# start of EXTRACTED DATA
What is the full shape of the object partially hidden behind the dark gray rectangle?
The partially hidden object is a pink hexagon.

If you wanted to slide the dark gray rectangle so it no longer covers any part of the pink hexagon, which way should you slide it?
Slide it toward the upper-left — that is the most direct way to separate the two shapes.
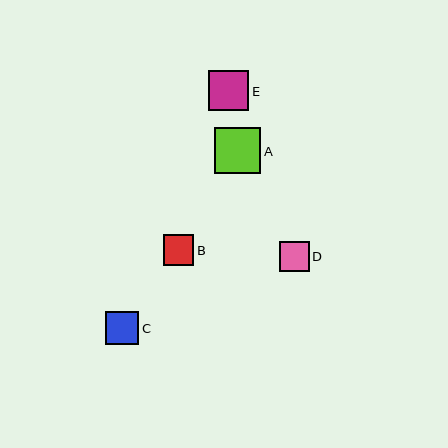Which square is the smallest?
Square D is the smallest with a size of approximately 30 pixels.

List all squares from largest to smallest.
From largest to smallest: A, E, C, B, D.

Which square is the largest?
Square A is the largest with a size of approximately 46 pixels.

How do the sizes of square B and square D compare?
Square B and square D are approximately the same size.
# end of EXTRACTED DATA
◆ **SHORT EXERCISE**
Repeat, without changes, every line from the one that contains "Which square is the largest?" through the final line of the data.

◆ **RESPONSE TO THIS TASK**
Which square is the largest?
Square A is the largest with a size of approximately 46 pixels.

How do the sizes of square B and square D compare?
Square B and square D are approximately the same size.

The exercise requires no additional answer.